Exercise input ::
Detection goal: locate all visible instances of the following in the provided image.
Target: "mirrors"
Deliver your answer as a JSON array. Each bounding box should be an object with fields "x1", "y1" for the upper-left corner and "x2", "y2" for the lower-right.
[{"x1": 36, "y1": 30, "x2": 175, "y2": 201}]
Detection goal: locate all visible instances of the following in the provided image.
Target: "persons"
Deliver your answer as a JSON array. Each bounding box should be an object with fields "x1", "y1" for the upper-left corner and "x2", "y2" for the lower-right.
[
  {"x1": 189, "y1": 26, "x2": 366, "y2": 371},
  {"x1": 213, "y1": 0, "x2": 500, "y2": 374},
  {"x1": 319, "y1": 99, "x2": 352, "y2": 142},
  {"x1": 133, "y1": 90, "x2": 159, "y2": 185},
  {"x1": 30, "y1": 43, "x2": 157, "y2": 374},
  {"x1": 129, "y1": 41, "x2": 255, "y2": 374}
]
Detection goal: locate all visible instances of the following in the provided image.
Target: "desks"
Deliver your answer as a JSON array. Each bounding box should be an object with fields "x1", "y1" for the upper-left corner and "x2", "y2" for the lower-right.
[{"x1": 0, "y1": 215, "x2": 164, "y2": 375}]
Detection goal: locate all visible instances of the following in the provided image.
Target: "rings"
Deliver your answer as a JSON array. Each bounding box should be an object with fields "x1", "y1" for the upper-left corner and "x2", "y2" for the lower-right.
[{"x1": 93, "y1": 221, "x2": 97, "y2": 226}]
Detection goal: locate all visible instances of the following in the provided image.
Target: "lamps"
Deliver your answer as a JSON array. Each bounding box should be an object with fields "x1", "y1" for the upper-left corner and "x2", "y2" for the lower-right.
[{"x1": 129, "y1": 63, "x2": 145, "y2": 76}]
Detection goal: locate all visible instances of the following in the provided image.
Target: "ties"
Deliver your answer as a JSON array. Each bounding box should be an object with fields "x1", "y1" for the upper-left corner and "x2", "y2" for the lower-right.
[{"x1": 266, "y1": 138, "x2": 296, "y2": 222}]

Work required :: Could you collect every line above that contains the word "Target" and copy each one whole? Case counts.

Correct response ::
Target: "mirrors"
Target: "persons"
Target: "desks"
Target: "rings"
Target: "lamps"
Target: "ties"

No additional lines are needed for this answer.